Prompt —
Would you return all of this data exactly, leaving nothing out?

#### Input material

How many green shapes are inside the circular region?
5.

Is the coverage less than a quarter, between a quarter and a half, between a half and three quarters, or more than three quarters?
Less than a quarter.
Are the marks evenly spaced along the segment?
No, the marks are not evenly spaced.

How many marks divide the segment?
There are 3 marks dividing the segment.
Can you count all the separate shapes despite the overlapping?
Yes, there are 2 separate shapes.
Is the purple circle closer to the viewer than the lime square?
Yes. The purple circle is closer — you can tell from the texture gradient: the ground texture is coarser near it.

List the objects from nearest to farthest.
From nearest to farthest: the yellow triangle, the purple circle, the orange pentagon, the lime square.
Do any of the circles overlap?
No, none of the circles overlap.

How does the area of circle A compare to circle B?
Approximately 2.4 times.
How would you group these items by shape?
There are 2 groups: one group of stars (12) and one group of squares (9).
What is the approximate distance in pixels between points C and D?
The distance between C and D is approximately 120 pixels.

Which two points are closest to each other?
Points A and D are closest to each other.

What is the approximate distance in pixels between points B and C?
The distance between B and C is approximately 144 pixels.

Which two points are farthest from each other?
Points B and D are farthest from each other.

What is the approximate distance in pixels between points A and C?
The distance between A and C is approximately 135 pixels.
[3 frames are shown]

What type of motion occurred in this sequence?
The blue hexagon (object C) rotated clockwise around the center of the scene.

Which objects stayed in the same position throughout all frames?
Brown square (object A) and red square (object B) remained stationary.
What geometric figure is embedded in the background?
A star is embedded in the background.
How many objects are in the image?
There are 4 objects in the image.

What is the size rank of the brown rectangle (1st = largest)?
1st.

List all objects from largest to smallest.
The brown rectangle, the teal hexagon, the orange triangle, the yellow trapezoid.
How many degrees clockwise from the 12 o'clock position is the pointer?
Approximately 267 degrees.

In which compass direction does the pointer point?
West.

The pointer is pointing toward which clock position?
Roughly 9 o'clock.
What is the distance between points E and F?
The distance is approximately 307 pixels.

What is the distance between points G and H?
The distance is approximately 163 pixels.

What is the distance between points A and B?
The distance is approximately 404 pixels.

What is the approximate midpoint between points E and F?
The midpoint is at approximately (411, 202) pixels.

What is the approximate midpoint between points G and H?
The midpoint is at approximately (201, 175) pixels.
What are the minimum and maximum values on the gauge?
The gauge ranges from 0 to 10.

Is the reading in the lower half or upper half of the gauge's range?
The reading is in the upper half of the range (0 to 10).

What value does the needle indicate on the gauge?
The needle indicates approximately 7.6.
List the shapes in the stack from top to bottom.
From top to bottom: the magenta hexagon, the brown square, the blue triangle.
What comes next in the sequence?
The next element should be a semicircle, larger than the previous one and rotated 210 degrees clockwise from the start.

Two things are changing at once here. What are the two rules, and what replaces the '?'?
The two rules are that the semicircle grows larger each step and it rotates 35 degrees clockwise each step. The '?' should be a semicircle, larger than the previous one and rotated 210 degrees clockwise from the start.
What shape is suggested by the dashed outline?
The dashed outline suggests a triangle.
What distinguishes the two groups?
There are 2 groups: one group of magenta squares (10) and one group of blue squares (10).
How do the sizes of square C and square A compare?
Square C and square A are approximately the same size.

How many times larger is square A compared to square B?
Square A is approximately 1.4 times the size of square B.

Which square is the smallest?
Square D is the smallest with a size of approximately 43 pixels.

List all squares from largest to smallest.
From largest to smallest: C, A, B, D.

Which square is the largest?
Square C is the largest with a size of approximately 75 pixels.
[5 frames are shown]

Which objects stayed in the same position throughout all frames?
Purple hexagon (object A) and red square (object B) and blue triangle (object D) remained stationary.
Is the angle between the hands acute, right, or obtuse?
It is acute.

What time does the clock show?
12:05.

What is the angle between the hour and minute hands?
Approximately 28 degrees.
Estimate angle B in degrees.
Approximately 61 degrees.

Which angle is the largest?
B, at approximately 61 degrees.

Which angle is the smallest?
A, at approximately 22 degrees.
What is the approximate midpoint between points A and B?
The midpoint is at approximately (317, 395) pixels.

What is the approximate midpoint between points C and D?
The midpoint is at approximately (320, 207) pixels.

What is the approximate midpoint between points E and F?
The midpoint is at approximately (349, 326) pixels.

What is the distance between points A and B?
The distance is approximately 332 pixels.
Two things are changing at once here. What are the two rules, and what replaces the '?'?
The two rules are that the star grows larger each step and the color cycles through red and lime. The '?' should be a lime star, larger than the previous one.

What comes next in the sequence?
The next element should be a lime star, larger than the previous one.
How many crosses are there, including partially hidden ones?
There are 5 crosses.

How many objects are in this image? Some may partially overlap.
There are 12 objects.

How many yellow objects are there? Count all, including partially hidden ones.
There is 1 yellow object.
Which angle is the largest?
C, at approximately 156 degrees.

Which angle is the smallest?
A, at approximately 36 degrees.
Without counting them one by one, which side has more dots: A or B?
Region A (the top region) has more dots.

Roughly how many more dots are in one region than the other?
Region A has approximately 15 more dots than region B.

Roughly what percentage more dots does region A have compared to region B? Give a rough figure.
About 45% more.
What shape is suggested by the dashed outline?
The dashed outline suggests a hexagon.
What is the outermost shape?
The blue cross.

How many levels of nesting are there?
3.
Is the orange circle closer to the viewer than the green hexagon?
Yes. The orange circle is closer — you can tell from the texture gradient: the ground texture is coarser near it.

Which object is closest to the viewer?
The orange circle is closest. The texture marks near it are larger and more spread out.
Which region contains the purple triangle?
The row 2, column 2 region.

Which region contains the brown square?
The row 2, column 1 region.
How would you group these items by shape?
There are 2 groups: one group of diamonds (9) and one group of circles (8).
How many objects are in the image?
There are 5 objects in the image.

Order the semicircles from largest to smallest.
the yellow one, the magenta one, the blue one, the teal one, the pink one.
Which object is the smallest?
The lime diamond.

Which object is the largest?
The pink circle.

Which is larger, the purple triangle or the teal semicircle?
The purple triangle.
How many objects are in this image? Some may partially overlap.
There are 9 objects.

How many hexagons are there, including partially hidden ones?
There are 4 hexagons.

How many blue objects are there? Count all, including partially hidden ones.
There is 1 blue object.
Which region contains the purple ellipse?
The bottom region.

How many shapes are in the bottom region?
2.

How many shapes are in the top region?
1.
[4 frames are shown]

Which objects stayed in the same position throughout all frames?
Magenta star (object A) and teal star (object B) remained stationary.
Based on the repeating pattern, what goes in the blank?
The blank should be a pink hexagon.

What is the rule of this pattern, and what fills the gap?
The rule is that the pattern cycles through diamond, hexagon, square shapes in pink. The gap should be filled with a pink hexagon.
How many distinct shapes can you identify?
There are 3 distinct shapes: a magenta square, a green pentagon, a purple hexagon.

########

Solved exercise —
How many green shapes are inside the circular region?
5.

Is the coverage less than a quarter, between a quarter and a half, between a half and three quarters, or more than three quarters?
Less than a quarter.
Are the marks evenly spaced along the segment?
No, the marks are not evenly spaced.

How many marks divide the segment?
There are 3 marks dividing the segment.
Can you count all the separate shapes despite the overlapping?
Yes, there are 2 separate shapes.
Is the purple circle closer to the viewer than the lime square?
Yes. The purple circle is closer — you can tell from the texture gradient: the ground texture is coarser near it.

List the objects from nearest to farthest.
From nearest to farthest: the yellow triangle, the purple circle, the orange pentagon, the lime square.
Do any of the circles overlap?
No, none of the circles overlap.

How does the area of circle A compare to circle B?
Approximately 2.4 times.
How would you group these items by shape?
There are 2 groups: one group of stars (12) and one group of squares (9).
What is the approximate distance in pixels between points C and D?
The distance between C and D is approximately 120 pixels.

Which two points are closest to each other?
Points A and D are closest to each other.

What is the approximate distance in pixels between points B and C?
The distance between B and C is approximately 144 pixels.

Which two points are farthest from each other?
Points B and D are farthest from each other.

What is the approximate distance in pixels between points A and C?
The distance between A and C is approximately 135 pixels.
[3 frames are shown]

What type of motion occurred in this sequence?
The blue hexagon (object C) rotated clockwise around the center of the scene.

Which objects stayed in the same position throughout all frames?
Brown square (object A) and red square (object B) remained stationary.
What geometric figure is embedded in the background?
A star is embedded in the background.
How many objects are in the image?
There are 4 objects in the image.

What is the size rank of the brown rectangle (1st = largest)?
1st.

List all objects from largest to smallest.
The brown rectangle, the teal hexagon, the orange triangle, the yellow trapezoid.
How many degrees clockwise from the 12 o'clock position is the pointer?
Approximately 267 degrees.

In which compass direction does the pointer point?
West.

The pointer is pointing toward which clock position?
Roughly 9 o'clock.
What is the distance between points E and F?
The distance is approximately 307 pixels.

What is the distance between points G and H?
The distance is approximately 163 pixels.

What is the distance between points A and B?
The distance is approximately 404 pixels.

What is the approximate midpoint between points E and F?
The midpoint is at approximately (411, 202) pixels.

What is the approximate midpoint between points G and H?
The midpoint is at approximately (201, 175) pixels.
What are the minimum and maximum values on the gauge?
The gauge ranges from 0 to 10.

Is the reading in the lower half or upper half of the gauge's range?
The reading is in the upper half of the range (0 to 10).

What value does the needle indicate on the gauge?
The needle indicates approximately 7.6.
List the shapes in the stack from top to bottom.
From top to bottom: the magenta hexagon, the brown square, the blue triangle.
What comes next in the sequence?
The next element should be a semicircle, larger than the previous one and rotated 210 degrees clockwise from the start.

Two things are changing at once here. What are the two rules, and what replaces the '?'?
The two rules are that the semicircle grows larger each step and it rotates 35 degrees clockwise each step. The '?' should be a semicircle, larger than the previous one and rotated 210 degrees clockwise from the start.
What shape is suggested by the dashed outline?
The dashed outline suggests a triangle.
What distinguishes the two groups?
There are 2 groups: one group of magenta squares (10) and one group of blue squares (10).
How do the sizes of square C and square A compare?
Square C and square A are approximately the same size.

How many times larger is square A compared to square B?
Square A is approximately 1.4 times the size of square B.

Which square is the smallest?
Square D is the smallest with a size of approximately 43 pixels.

List all squares from largest to smallest.
From largest to smallest: C, A, B, D.

Which square is the largest?
Square C is the largest with a size of approximately 75 pixels.
[5 frames are shown]

Which objects stayed in the same position throughout all frames?
Purple hexagon (object A) and red square (object B) and blue triangle (object D) remained stationary.
Is the angle between the hands acute, right, or obtuse?
It is acute.

What time does the clock show?
12:05.

What is the angle between the hour and minute hands?
Approximately 28 degrees.
Estimate angle B in degrees.
Approximately 61 degrees.

Which angle is the largest?
B, at approximately 61 degrees.

Which angle is the smallest?
A, at approximately 22 degrees.
What is the approximate midpoint between points A and B?
The midpoint is at approximately (317, 395) pixels.

What is the approximate midpoint between points C and D?
The midpoint is at approximately (320, 207) pixels.

What is the approximate midpoint between points E and F?
The midpoint is at approximately (349, 326) pixels.

What is the distance between points A and B?
The distance is approximately 332 pixels.
Two things are changing at once here. What are the two rules, and what replaces the '?'?
The two rules are that the star grows larger each step and the color cycles through red and lime. The '?' should be a lime star, larger than the previous one.

What comes next in the sequence?
The next element should be a lime star, larger than the previous one.
How many crosses are there, including partially hidden ones?
There are 5 crosses.

How many objects are in this image? Some may partially overlap.
There are 12 objects.

How many yellow objects are there? Count all, including partially hidden ones.
There is 1 yellow object.
Which angle is the largest?
C, at approximately 156 degrees.

Which angle is the smallest?
A, at approximately 36 degrees.
Without counting them one by one, which side has more dots: A or B?
Region A (the top region) has more dots.

Roughly how many more dots are in one region than the other?
Region A has approximately 15 more dots than region B.

Roughly what percentage more dots does region A have compared to region B? Give a rough figure.
About 45% more.
What shape is suggested by the dashed outline?
The dashed outline suggests a hexagon.
What is the outermost shape?
The blue cross.

How many levels of nesting are there?
3.
Is the orange circle closer to the viewer than the green hexagon?
Yes. The orange circle is closer — you can tell from the texture gradient: the ground texture is coarser near it.

Which object is closest to the viewer?
The orange circle is closest. The texture marks near it are larger and more spread out.
Which region contains the purple triangle?
The row 2, column 2 region.

Which region contains the brown square?
The row 2, column 1 region.
How would you group these items by shape?
There are 2 groups: one group of diamonds (9) and one group of circles (8).
How many objects are in the image?
There are 5 objects in the image.

Order the semicircles from largest to smallest.
the yellow one, the magenta one, the blue one, the teal one, the pink one.
Which object is the smallest?
The lime diamond.

Which object is the largest?
The pink circle.

Which is larger, the purple triangle or the teal semicircle?
The purple triangle.
How many objects are in this image? Some may partially overlap.
There are 9 objects.

How many hexagons are there, including partially hidden ones?
There are 4 hexagons.

How many blue objects are there? Count all, including partially hidden ones.
There is 1 blue object.
Which region contains the purple ellipse?
The bottom region.

How many shapes are in the bottom region?
2.

How many shapes are in the top region?
1.
[4 frames are shown]

Which objects stayed in the same position throughout all frames?
Magenta star (object A) and teal star (object B) remained stationary.
Based on the repeating pattern, what goes in the blank?
The blank should be a pink hexagon.

What is the rule of this pattern, and what fills the gap?
The rule is that the pattern cycles through diamond, hexagon, square shapes in pink. The gap should be filled with a pink hexagon.
How many distinct shapes can you identify?
There are 3 distinct shapes: a magenta square, a green pentagon, a purple hexagon.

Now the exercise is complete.